━━ Raw records ━━
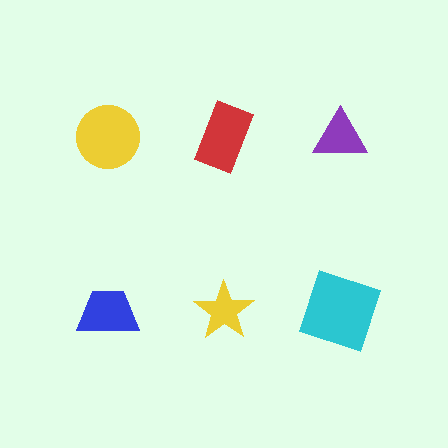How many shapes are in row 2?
3 shapes.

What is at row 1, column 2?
A red rectangle.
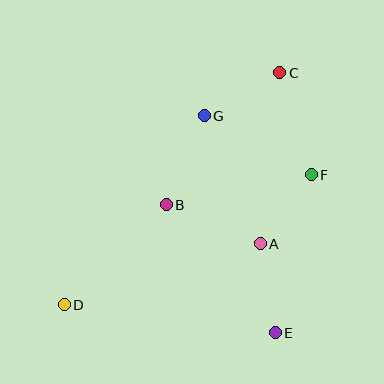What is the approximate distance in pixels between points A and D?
The distance between A and D is approximately 205 pixels.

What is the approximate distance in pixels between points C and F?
The distance between C and F is approximately 107 pixels.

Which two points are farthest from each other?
Points C and D are farthest from each other.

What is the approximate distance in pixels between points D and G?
The distance between D and G is approximately 235 pixels.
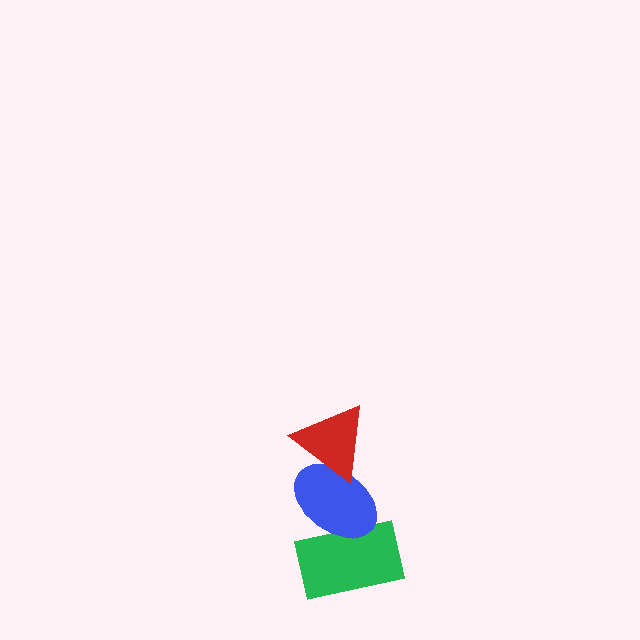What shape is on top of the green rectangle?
The blue ellipse is on top of the green rectangle.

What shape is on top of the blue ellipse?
The red triangle is on top of the blue ellipse.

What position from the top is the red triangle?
The red triangle is 1st from the top.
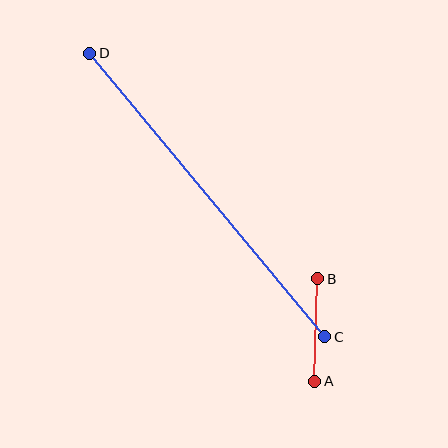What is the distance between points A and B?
The distance is approximately 103 pixels.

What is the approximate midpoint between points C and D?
The midpoint is at approximately (207, 195) pixels.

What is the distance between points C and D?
The distance is approximately 368 pixels.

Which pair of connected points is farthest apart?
Points C and D are farthest apart.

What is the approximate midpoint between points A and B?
The midpoint is at approximately (316, 330) pixels.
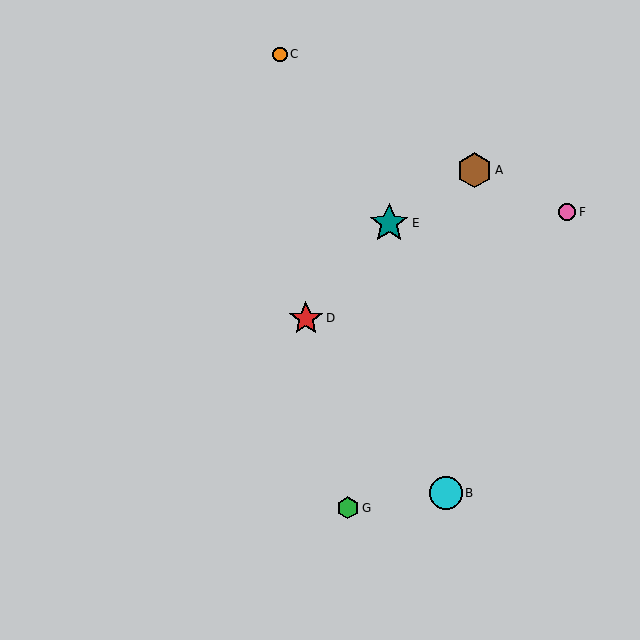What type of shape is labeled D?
Shape D is a red star.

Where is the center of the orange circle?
The center of the orange circle is at (280, 54).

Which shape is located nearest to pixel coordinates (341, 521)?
The green hexagon (labeled G) at (348, 508) is nearest to that location.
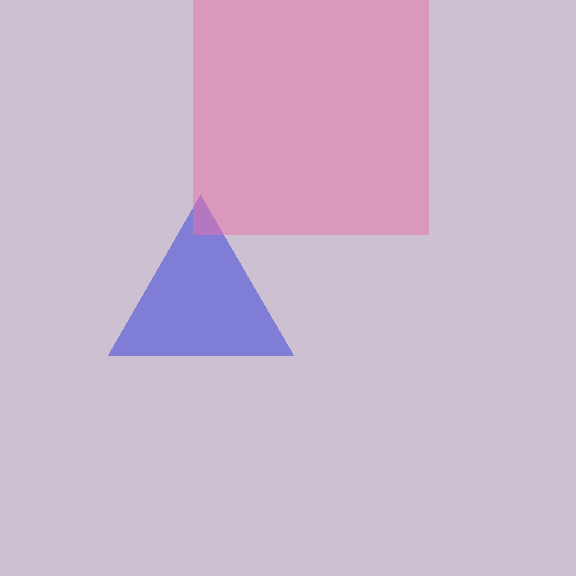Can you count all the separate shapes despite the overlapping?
Yes, there are 2 separate shapes.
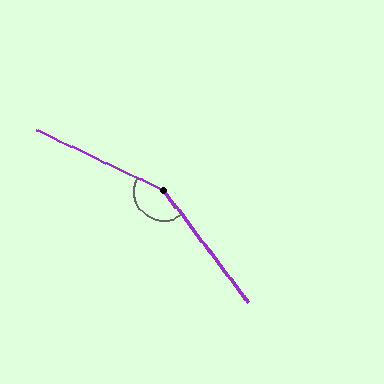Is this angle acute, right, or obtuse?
It is obtuse.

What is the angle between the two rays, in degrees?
Approximately 153 degrees.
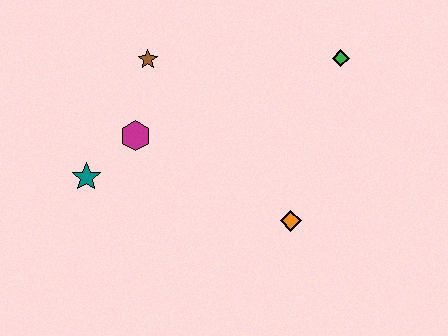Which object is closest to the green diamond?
The orange diamond is closest to the green diamond.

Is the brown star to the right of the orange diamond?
No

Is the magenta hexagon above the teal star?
Yes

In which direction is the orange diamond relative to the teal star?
The orange diamond is to the right of the teal star.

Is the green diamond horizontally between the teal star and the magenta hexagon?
No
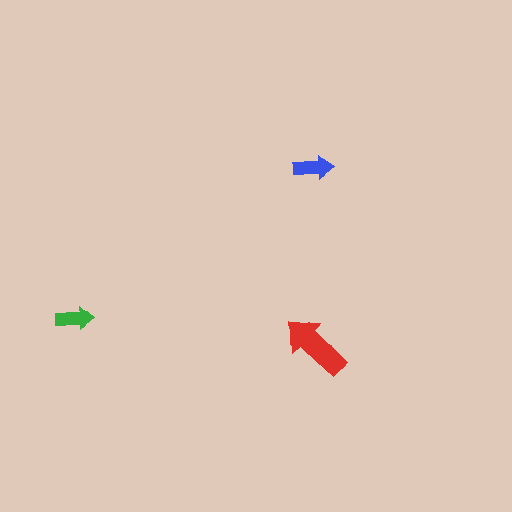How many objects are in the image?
There are 3 objects in the image.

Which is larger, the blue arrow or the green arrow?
The blue one.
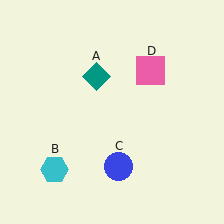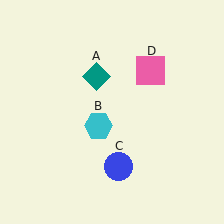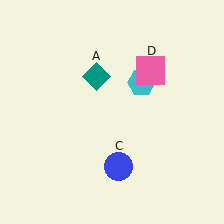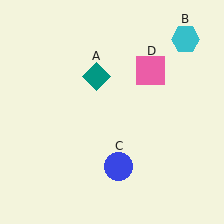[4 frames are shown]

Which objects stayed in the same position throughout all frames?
Teal diamond (object A) and blue circle (object C) and pink square (object D) remained stationary.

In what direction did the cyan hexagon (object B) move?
The cyan hexagon (object B) moved up and to the right.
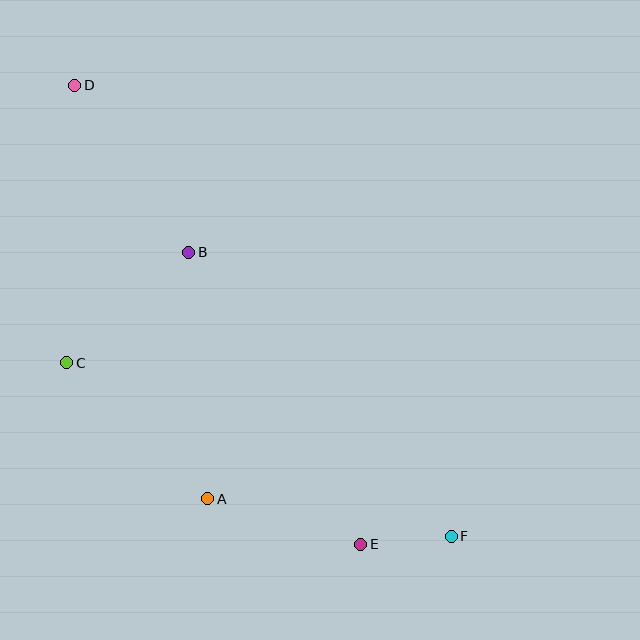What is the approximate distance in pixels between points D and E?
The distance between D and E is approximately 541 pixels.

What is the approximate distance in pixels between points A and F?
The distance between A and F is approximately 246 pixels.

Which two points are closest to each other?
Points E and F are closest to each other.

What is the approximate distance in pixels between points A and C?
The distance between A and C is approximately 196 pixels.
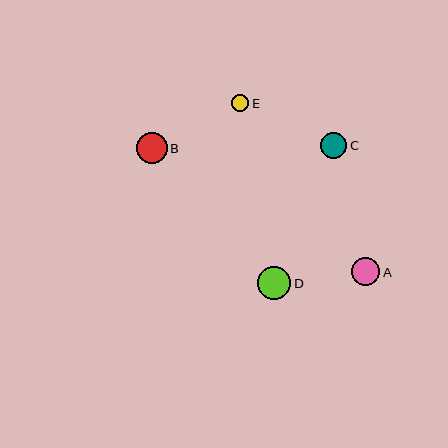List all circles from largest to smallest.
From largest to smallest: D, B, A, C, E.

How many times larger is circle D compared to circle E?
Circle D is approximately 1.9 times the size of circle E.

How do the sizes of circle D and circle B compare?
Circle D and circle B are approximately the same size.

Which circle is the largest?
Circle D is the largest with a size of approximately 33 pixels.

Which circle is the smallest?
Circle E is the smallest with a size of approximately 17 pixels.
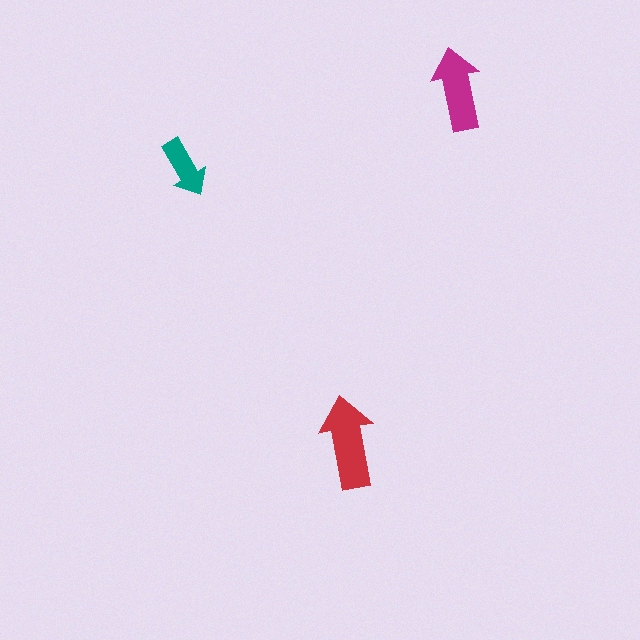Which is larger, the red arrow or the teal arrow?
The red one.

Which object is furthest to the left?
The teal arrow is leftmost.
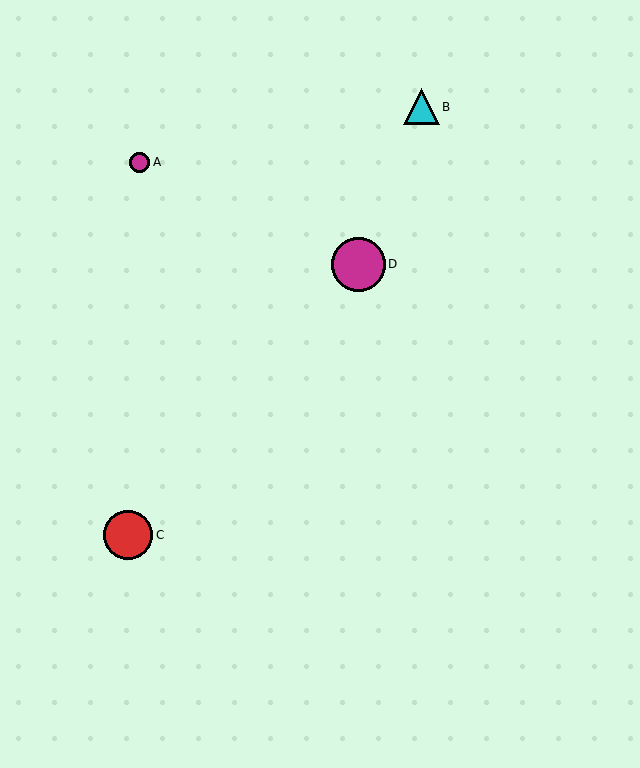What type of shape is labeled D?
Shape D is a magenta circle.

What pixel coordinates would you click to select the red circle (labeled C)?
Click at (128, 535) to select the red circle C.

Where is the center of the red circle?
The center of the red circle is at (128, 535).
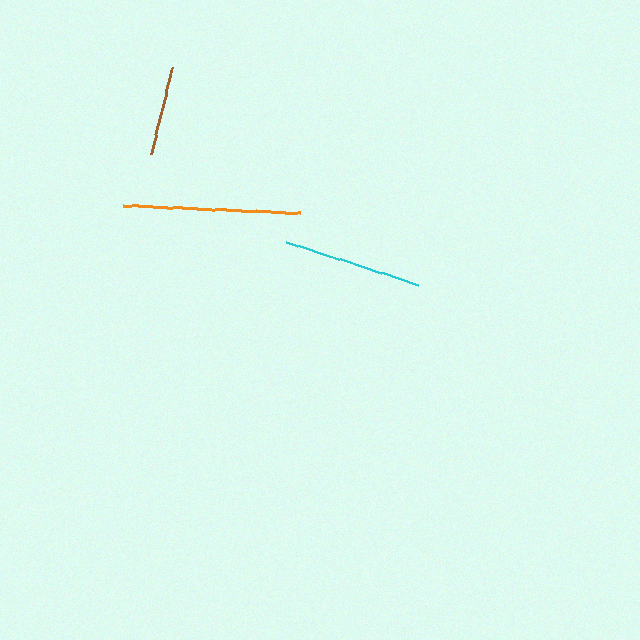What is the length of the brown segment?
The brown segment is approximately 89 pixels long.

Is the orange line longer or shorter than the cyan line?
The orange line is longer than the cyan line.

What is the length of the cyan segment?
The cyan segment is approximately 139 pixels long.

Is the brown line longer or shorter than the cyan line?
━━━
### Task prompt
Pictures in the data above should not be copied; transcribe everything else exactly.

### Right answer
How many shapes are in row 2?
3 shapes.

What is at row 1, column 2?
A red rectangle.
What is the approximate distance in pixels between points A and D?
The distance between A and D is approximately 205 pixels.

What is the approximate distance in pixels between points C and F?
The distance between C and F is approximately 107 pixels.

Which two points are farthest from each other?
Points C and D are farthest from each other.

What is the approximate distance in pixels between points D and G?
The distance between D and G is approximately 235 pixels.
What shape is on top of the green rectangle?
The blue ellipse is on top of the green rectangle.

What shape is on top of the blue ellipse?
The red triangle is on top of the blue ellipse.

What position from the top is the red triangle?
The red triangle is 1st from the top.
What is the distance between points A and B?
The distance is approximately 103 pixels.

What is the approximate midpoint between points C and D?
The midpoint is at approximately (207, 195) pixels.

What is the distance between points C and D?
The distance is approximately 368 pixels.

Which pair of connected points is farthest apart?
Points C and D are farthest apart.

What is the approximate midpoint between points A and B?
The midpoint is at approximately (316, 330) pixels.
What type of shape is labeled D?
Shape D is a red star.

Where is the center of the orange circle?
The center of the orange circle is at (280, 54).

Which shape is located nearest to pixel coordinates (341, 521)?
The green hexagon (labeled G) at (348, 508) is nearest to that location.
Can you count all the separate shapes despite the overlapping?
Yes, there are 2 separate shapes.
Is this angle acute, right, or obtuse?
It is obtuse.

What is the angle between the two rays, in degrees?
Approximately 153 degrees.
Which object is closest to the green diamond?
The orange diamond is closest to the green diamond.

Is the brown star to the right of the orange diamond?
No

Is the magenta hexagon above the teal star?
Yes

In which direction is the orange diamond relative to the teal star?
The orange diamond is to the right of the teal star.

Is the green diamond horizontally between the teal star and the magenta hexagon?
No
How many objects are in the image?
There are 3 objects in the image.

Which is larger, the blue arrow or the green arrow?
The blue one.
[4 frames are shown]

Which objects stayed in the same position throughout all frames?
Teal diamond (object A) and blue circle (object C) and pink square (object D) remained stationary.

In what direction did the cyan hexagon (object B) move?
The cyan hexagon (object B) moved up and to the right.
What is the approximate distance in pixels between points D and E?
The distance between D and E is approximately 541 pixels.

What is the approximate distance in pixels between points A and F?
The distance between A and F is approximately 246 pixels.

Which two points are closest to each other?
Points E and F are closest to each other.

What is the approximate distance in pixels between points A and C?
The distance between A and C is approximately 196 pixels.
List all circles from largest to smallest.
From largest to smallest: D, B, A, C, E.

How many times larger is circle D compared to circle E?
Circle D is approximately 1.9 times the size of circle E.

How do the sizes of circle D and circle B compare?
Circle D and circle B are approximately the same size.

Which circle is the largest?
Circle D is the largest with a size of approximately 33 pixels.

Which circle is the smallest?
Circle E is the smallest with a size of approximately 17 pixels.
Which is larger, the red arrow or the teal arrow?
The red one.

Which object is furthest to the left?
The teal arrow is leftmost.
What type of shape is labeled D?
Shape D is a magenta circle.

What pixel coordinates would you click to select the red circle (labeled C)?
Click at (128, 535) to select the red circle C.

Where is the center of the red circle?
The center of the red circle is at (128, 535).
What is the length of the brown segment?
The brown segment is approximately 89 pixels long.

Is the orange line longer or shorter than the cyan line?
The orange line is longer than the cyan line.

What is the length of the cyan segment?
The cyan segment is approximately 139 pixels long.

Is the brown line longer or shorter than the cyan line?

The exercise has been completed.